* begin *

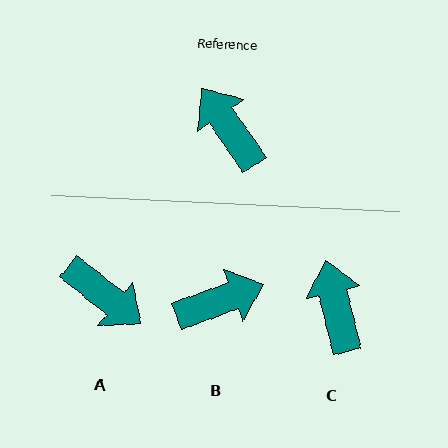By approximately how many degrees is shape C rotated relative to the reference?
Approximately 21 degrees clockwise.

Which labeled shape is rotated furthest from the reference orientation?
A, about 163 degrees away.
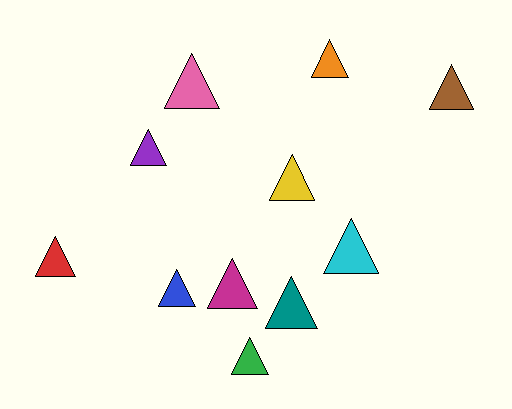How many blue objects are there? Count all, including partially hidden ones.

* end *

_Goal_:
Pictures are to be left out; the records above must be repeated word for word.

_Task result_:
By approximately how many degrees is shape C rotated relative to the reference?
Approximately 21 degrees clockwise.

Which labeled shape is rotated furthest from the reference orientation?
A, about 163 degrees away.
How many blue objects are there? Count all, including partially hidden ones.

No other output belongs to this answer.